§ Material provided

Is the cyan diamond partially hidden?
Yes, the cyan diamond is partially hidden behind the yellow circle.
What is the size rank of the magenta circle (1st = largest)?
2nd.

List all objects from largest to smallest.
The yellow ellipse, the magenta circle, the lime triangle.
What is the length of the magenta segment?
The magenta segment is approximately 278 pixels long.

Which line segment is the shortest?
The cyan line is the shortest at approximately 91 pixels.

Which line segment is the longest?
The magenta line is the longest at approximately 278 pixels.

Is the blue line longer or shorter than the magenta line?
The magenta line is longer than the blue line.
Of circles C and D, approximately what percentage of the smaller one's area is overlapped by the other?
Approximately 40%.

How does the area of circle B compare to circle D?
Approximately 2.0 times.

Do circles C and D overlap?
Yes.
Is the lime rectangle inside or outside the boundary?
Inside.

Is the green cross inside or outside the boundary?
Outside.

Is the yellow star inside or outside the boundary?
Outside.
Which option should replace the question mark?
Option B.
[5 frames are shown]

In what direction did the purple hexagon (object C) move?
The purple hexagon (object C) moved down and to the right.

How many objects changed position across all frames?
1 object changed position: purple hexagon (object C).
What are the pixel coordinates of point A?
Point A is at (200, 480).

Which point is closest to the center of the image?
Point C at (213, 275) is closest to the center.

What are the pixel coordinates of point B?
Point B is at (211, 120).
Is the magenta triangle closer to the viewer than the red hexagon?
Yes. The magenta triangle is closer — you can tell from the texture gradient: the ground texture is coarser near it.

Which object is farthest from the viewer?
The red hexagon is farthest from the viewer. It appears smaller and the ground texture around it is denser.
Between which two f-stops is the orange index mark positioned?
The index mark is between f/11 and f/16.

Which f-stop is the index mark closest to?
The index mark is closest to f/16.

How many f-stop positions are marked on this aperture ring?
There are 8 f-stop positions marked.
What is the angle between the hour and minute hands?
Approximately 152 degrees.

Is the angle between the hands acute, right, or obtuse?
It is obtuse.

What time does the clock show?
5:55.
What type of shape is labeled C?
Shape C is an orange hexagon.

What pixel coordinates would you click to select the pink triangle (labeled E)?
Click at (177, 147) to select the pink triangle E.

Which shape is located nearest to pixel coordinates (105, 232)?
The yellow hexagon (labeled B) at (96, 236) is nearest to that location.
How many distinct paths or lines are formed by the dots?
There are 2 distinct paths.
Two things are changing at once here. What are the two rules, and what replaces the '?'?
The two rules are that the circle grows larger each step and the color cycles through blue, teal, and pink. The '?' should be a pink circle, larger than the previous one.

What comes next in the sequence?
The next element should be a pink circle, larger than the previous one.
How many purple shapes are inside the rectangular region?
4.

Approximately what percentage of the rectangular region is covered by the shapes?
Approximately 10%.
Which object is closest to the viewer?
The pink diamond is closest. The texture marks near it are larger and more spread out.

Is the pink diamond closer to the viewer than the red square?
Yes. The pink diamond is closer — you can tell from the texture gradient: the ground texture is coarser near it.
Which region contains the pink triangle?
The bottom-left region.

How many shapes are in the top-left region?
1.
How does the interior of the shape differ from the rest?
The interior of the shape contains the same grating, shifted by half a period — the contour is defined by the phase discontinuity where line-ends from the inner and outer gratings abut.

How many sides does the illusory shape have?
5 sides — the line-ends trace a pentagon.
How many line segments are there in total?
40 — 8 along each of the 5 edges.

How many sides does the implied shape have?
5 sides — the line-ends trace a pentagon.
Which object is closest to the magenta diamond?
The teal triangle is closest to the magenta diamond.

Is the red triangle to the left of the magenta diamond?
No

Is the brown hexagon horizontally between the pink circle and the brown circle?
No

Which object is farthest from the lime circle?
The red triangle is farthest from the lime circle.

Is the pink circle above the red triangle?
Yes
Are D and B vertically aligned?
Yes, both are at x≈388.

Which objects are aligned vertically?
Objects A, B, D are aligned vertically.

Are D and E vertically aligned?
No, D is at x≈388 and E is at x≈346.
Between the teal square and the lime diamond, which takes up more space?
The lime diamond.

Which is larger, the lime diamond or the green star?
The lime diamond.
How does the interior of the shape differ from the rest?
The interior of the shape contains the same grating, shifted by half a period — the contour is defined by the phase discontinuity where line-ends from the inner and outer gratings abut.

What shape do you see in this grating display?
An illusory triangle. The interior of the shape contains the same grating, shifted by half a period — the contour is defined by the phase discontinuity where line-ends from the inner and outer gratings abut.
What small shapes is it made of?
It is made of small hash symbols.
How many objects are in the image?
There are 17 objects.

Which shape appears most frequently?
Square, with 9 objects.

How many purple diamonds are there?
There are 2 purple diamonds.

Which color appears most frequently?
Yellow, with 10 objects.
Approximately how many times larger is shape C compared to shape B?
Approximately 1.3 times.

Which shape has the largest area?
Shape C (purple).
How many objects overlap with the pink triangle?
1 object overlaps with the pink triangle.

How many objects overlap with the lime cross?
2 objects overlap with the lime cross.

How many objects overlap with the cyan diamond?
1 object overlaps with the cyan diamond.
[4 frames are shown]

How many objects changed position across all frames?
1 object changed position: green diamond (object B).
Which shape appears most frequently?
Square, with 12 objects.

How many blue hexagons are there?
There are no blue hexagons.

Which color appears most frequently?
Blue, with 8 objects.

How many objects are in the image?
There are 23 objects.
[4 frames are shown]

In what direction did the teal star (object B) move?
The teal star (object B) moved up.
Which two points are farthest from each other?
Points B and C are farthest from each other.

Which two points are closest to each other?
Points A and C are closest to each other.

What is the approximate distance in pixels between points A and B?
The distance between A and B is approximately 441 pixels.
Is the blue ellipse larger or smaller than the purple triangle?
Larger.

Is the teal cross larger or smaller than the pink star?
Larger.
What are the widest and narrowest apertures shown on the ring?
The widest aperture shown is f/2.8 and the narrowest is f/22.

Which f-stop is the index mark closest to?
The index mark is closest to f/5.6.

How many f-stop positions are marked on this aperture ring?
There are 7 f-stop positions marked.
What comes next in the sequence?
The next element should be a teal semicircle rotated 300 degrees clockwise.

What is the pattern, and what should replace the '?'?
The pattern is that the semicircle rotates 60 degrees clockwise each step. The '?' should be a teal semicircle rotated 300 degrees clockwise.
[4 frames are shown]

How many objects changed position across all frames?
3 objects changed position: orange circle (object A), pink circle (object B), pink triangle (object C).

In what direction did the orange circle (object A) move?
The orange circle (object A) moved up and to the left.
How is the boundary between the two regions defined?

§ What to do
Retype the data exactly as given.

§ Expected output
Is the cyan diamond partially hidden?
Yes, the cyan diamond is partially hidden behind the yellow circle.
What is the size rank of the magenta circle (1st = largest)?
2nd.

List all objects from largest to smallest.
The yellow ellipse, the magenta circle, the lime triangle.
What is the length of the magenta segment?
The magenta segment is approximately 278 pixels long.

Which line segment is the shortest?
The cyan line is the shortest at approximately 91 pixels.

Which line segment is the longest?
The magenta line is the longest at approximately 278 pixels.

Is the blue line longer or shorter than the magenta line?
The magenta line is longer than the blue line.
Of circles C and D, approximately what percentage of the smaller one's area is overlapped by the other?
Approximately 40%.

How does the area of circle B compare to circle D?
Approximately 2.0 times.

Do circles C and D overlap?
Yes.
Is the lime rectangle inside or outside the boundary?
Inside.

Is the green cross inside or outside the boundary?
Outside.

Is the yellow star inside or outside the boundary?
Outside.
Which option should replace the question mark?
Option B.
[5 frames are shown]

In what direction did the purple hexagon (object C) move?
The purple hexagon (object C) moved down and to the right.

How many objects changed position across all frames?
1 object changed position: purple hexagon (object C).
What are the pixel coordinates of point A?
Point A is at (200, 480).

Which point is closest to the center of the image?
Point C at (213, 275) is closest to the center.

What are the pixel coordinates of point B?
Point B is at (211, 120).
Is the magenta triangle closer to the viewer than the red hexagon?
Yes. The magenta triangle is closer — you can tell from the texture gradient: the ground texture is coarser near it.

Which object is farthest from the viewer?
The red hexagon is farthest from the viewer. It appears smaller and the ground texture around it is denser.
Between which two f-stops is the orange index mark positioned?
The index mark is between f/11 and f/16.

Which f-stop is the index mark closest to?
The index mark is closest to f/16.

How many f-stop positions are marked on this aperture ring?
There are 8 f-stop positions marked.
What is the angle between the hour and minute hands?
Approximately 152 degrees.

Is the angle between the hands acute, right, or obtuse?
It is obtuse.

What time does the clock show?
5:55.
What type of shape is labeled C?
Shape C is an orange hexagon.

What pixel coordinates would you click to select the pink triangle (labeled E)?
Click at (177, 147) to select the pink triangle E.

Which shape is located nearest to pixel coordinates (105, 232)?
The yellow hexagon (labeled B) at (96, 236) is nearest to that location.
How many distinct paths or lines are formed by the dots?
There are 2 distinct paths.
Two things are changing at once here. What are the two rules, and what replaces the '?'?
The two rules are that the circle grows larger each step and the color cycles through blue, teal, and pink. The '?' should be a pink circle, larger than the previous one.

What comes next in the sequence?
The next element should be a pink circle, larger than the previous one.
How many purple shapes are inside the rectangular region?
4.

Approximately what percentage of the rectangular region is covered by the shapes?
Approximately 10%.
Which object is closest to the viewer?
The pink diamond is closest. The texture marks near it are larger and more spread out.

Is the pink diamond closer to the viewer than the red square?
Yes. The pink diamond is closer — you can tell from the texture gradient: the ground texture is coarser near it.
Which region contains the pink triangle?
The bottom-left region.

How many shapes are in the top-left region?
1.
How does the interior of the shape differ from the rest?
The interior of the shape contains the same grating, shifted by half a period — the contour is defined by the phase discontinuity where line-ends from the inner and outer gratings abut.

How many sides does the illusory shape have?
5 sides — the line-ends trace a pentagon.
How many line segments are there in total?
40 — 8 along each of the 5 edges.

How many sides does the implied shape have?
5 sides — the line-ends trace a pentagon.
Which object is closest to the magenta diamond?
The teal triangle is closest to the magenta diamond.

Is the red triangle to the left of the magenta diamond?
No

Is the brown hexagon horizontally between the pink circle and the brown circle?
No

Which object is farthest from the lime circle?
The red triangle is farthest from the lime circle.

Is the pink circle above the red triangle?
Yes
Are D and B vertically aligned?
Yes, both are at x≈388.

Which objects are aligned vertically?
Objects A, B, D are aligned vertically.

Are D and E vertically aligned?
No, D is at x≈388 and E is at x≈346.
Between the teal square and the lime diamond, which takes up more space?
The lime diamond.

Which is larger, the lime diamond or the green star?
The lime diamond.
How does the interior of the shape differ from the rest?
The interior of the shape contains the same grating, shifted by half a period — the contour is defined by the phase discontinuity where line-ends from the inner and outer gratings abut.

What shape do you see in this grating display?
An illusory triangle. The interior of the shape contains the same grating, shifted by half a period — the contour is defined by the phase discontinuity where line-ends from the inner and outer gratings abut.
What small shapes is it made of?
It is made of small hash symbols.
How many objects are in the image?
There are 17 objects.

Which shape appears most frequently?
Square, with 9 objects.

How many purple diamonds are there?
There are 2 purple diamonds.

Which color appears most frequently?
Yellow, with 10 objects.
Approximately how many times larger is shape C compared to shape B?
Approximately 1.3 times.

Which shape has the largest area?
Shape C (purple).
How many objects overlap with the pink triangle?
1 object overlaps with the pink triangle.

How many objects overlap with the lime cross?
2 objects overlap with the lime cross.

How many objects overlap with the cyan diamond?
1 object overlaps with the cyan diamond.
[4 frames are shown]

How many objects changed position across all frames?
1 object changed position: green diamond (object B).
Which shape appears most frequently?
Square, with 12 objects.

How many blue hexagons are there?
There are no blue hexagons.

Which color appears most frequently?
Blue, with 8 objects.

How many objects are in the image?
There are 23 objects.
[4 frames are shown]

In what direction did the teal star (object B) move?
The teal star (object B) moved up.
Which two points are farthest from each other?
Points B and C are farthest from each other.

Which two points are closest to each other?
Points A and C are closest to each other.

What is the approximate distance in pixels between points A and B?
The distance between A and B is approximately 441 pixels.
Is the blue ellipse larger or smaller than the purple triangle?
Larger.

Is the teal cross larger or smaller than the pink star?
Larger.
What are the widest and narrowest apertures shown on the ring?
The widest aperture shown is f/2.8 and the narrowest is f/22.

Which f-stop is the index mark closest to?
The index mark is closest to f/5.6.

How many f-stop positions are marked on this aperture ring?
There are 7 f-stop positions marked.
What comes next in the sequence?
The next element should be a teal semicircle rotated 300 degrees clockwise.

What is the pattern, and what should replace the '?'?
The pattern is that the semicircle rotates 60 degrees clockwise each step. The '?' should be a teal semicircle rotated 300 degrees clockwise.
[4 frames are shown]

How many objects changed position across all frames?
3 objects changed position: orange circle (object A), pink circle (object B), pink triangle (object C).

In what direction did the orange circle (object A) move?
The orange circle (object A) moved up and to the left.
How is the boundary between the two regions defined?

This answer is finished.